------ DATASET RECORDS ------
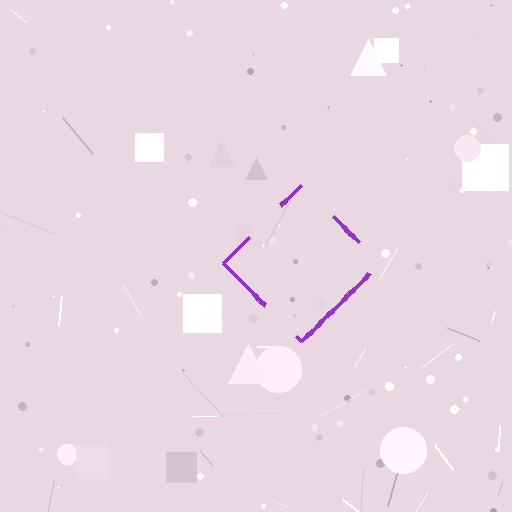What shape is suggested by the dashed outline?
The dashed outline suggests a diamond.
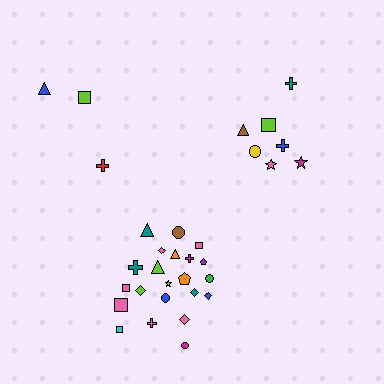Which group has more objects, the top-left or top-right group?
The top-right group.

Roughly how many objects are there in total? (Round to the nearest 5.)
Roughly 30 objects in total.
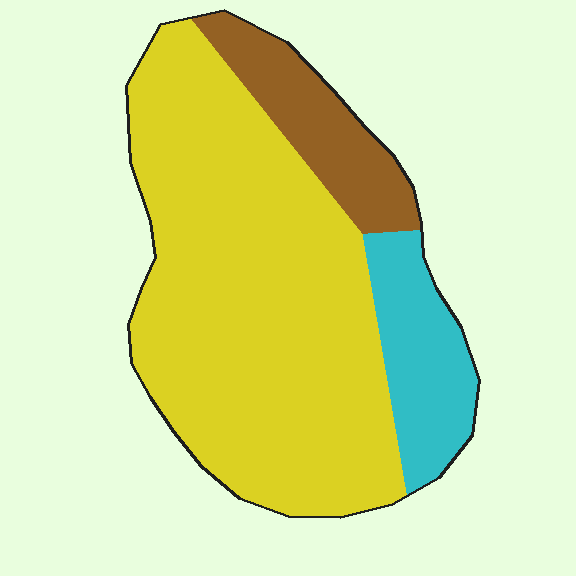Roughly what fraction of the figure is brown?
Brown covers roughly 15% of the figure.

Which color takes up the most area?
Yellow, at roughly 70%.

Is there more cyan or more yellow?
Yellow.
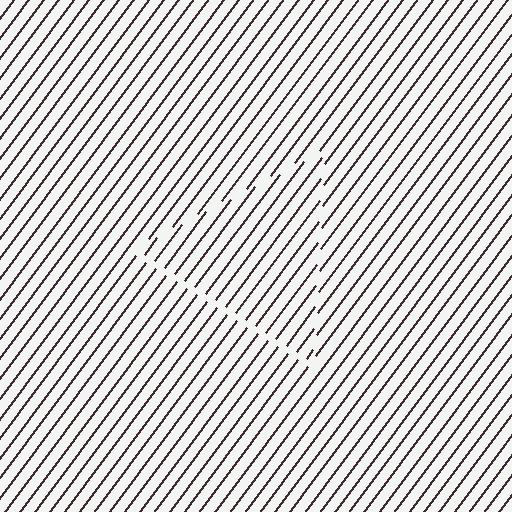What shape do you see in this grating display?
An illusory triangle. The interior of the shape contains the same grating, shifted by half a period — the contour is defined by the phase discontinuity where line-ends from the inner and outer gratings abut.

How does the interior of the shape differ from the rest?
The interior of the shape contains the same grating, shifted by half a period — the contour is defined by the phase discontinuity where line-ends from the inner and outer gratings abut.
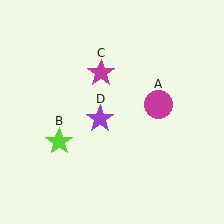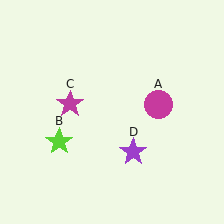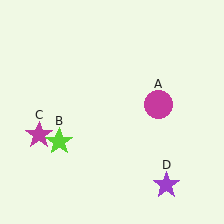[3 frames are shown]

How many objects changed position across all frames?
2 objects changed position: magenta star (object C), purple star (object D).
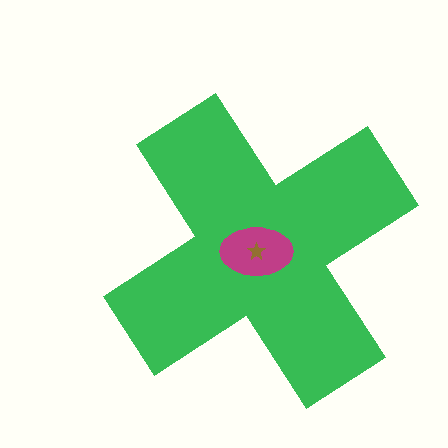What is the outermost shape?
The green cross.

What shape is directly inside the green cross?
The magenta ellipse.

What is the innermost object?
The brown star.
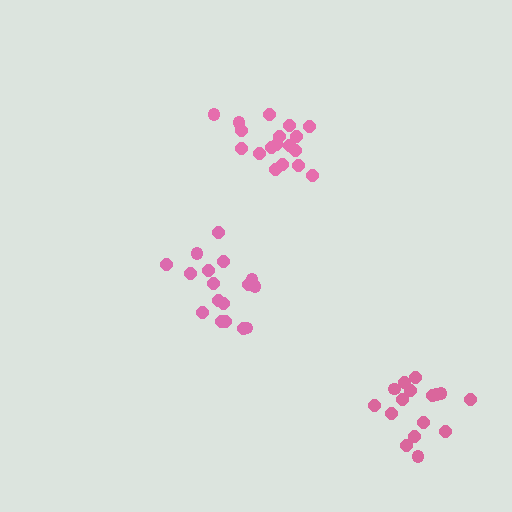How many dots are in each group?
Group 1: 18 dots, Group 2: 17 dots, Group 3: 16 dots (51 total).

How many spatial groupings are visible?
There are 3 spatial groupings.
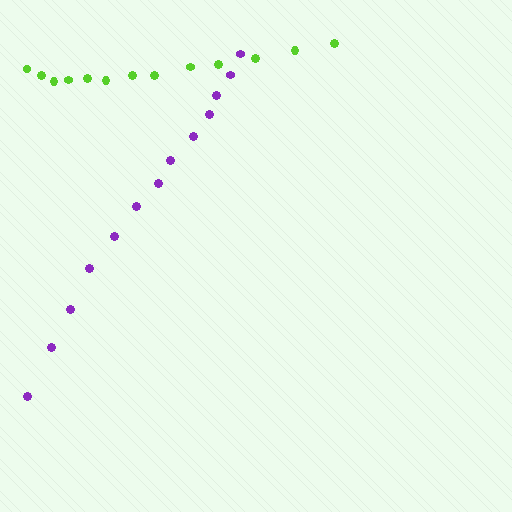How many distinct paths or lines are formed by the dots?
There are 2 distinct paths.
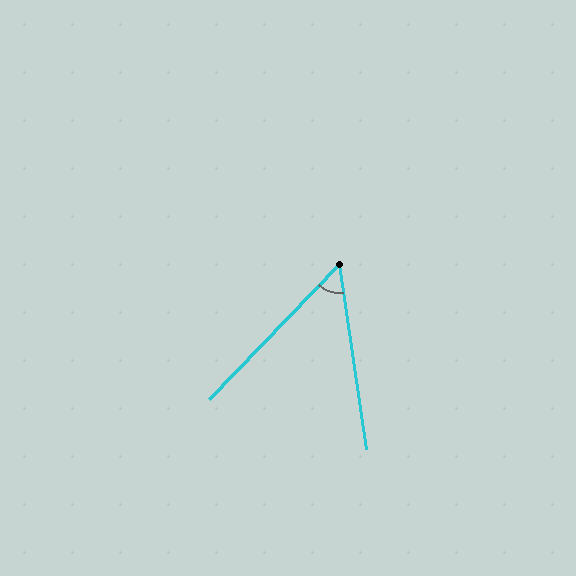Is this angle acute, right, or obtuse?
It is acute.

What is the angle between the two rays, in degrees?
Approximately 52 degrees.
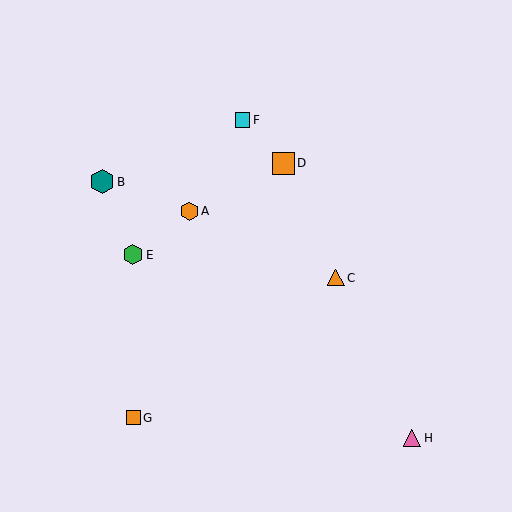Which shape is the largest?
The orange square (labeled D) is the largest.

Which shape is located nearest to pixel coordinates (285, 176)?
The orange square (labeled D) at (283, 163) is nearest to that location.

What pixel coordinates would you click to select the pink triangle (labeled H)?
Click at (412, 438) to select the pink triangle H.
------
= CHALLENGE =
All records above are to be printed exactly, minus the pictures they contain.

= RESULT OF THIS TASK =
What shape is suggested by the dashed outline?
The dashed outline suggests a diamond.
Which group has more objects, the top-left or top-right group?
The top-right group.

Roughly how many objects are there in total? (Round to the nearest 5.)
Roughly 30 objects in total.
Roughly what fraction of the figure is brown?
Brown covers roughly 15% of the figure.

Which color takes up the most area?
Yellow, at roughly 70%.

Is there more cyan or more yellow?
Yellow.
What shape do you see in this grating display?
An illusory triangle. The interior of the shape contains the same grating, shifted by half a period — the contour is defined by the phase discontinuity where line-ends from the inner and outer gratings abut.

How does the interior of the shape differ from the rest?
The interior of the shape contains the same grating, shifted by half a period — the contour is defined by the phase discontinuity where line-ends from the inner and outer gratings abut.
[3 frames are shown]

How many objects changed position across all frames?
2 objects changed position: magenta star (object C), purple star (object D).
What is the outermost shape?
The green cross.

What shape is directly inside the green cross?
The magenta ellipse.

What is the innermost object?
The brown star.
How many dots are in each group?
Group 1: 18 dots, Group 2: 17 dots, Group 3: 16 dots (51 total).

How many spatial groupings are visible?
There are 3 spatial groupings.
How many distinct paths or lines are formed by the dots?
There are 2 distinct paths.
Is this angle acute, right, or obtuse?
It is acute.

What is the angle between the two rays, in degrees?
Approximately 52 degrees.
Which shape is the largest?
The orange square (labeled D) is the largest.

Which shape is located nearest to pixel coordinates (285, 176)?
The orange square (labeled D) at (283, 163) is nearest to that location.

What pixel coordinates would you click to select the pink triangle (labeled H)?
Click at (412, 438) to select the pink triangle H.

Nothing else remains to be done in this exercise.